● **Dataset content**:
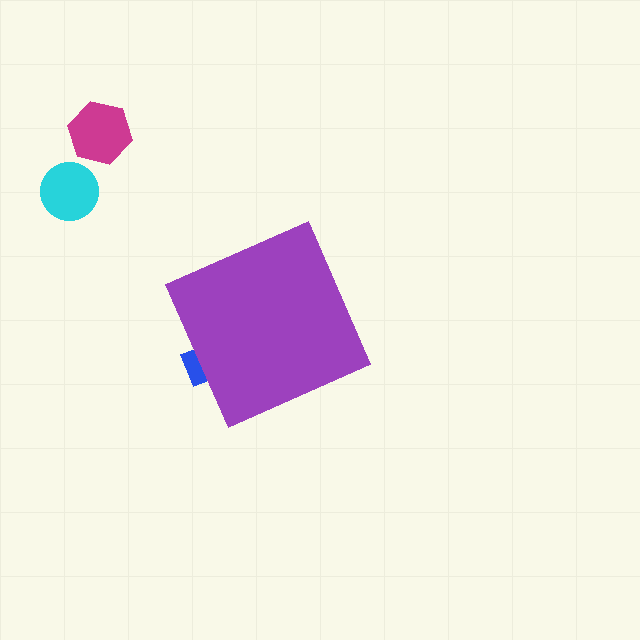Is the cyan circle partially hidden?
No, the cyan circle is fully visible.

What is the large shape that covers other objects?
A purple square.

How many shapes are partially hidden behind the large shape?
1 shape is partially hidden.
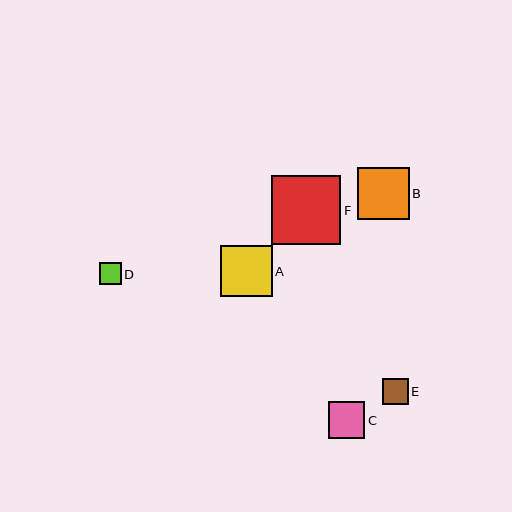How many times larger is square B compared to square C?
...
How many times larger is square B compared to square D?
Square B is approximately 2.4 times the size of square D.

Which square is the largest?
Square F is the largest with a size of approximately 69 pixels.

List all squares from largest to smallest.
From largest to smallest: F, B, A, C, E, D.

● **Exercise directions**:
From the records above, copy exactly the lines starting at the one with "What is the" and ending at the one with "How many times larger is square B compared to square C?", and no others. Pictures stay out.

● **Complete response**:
What is the large shape that covers other objects?
A purple square.

How many shapes are partially hidden behind the large shape?
1 shape is partially hidden.
How many times larger is square B compared to square C?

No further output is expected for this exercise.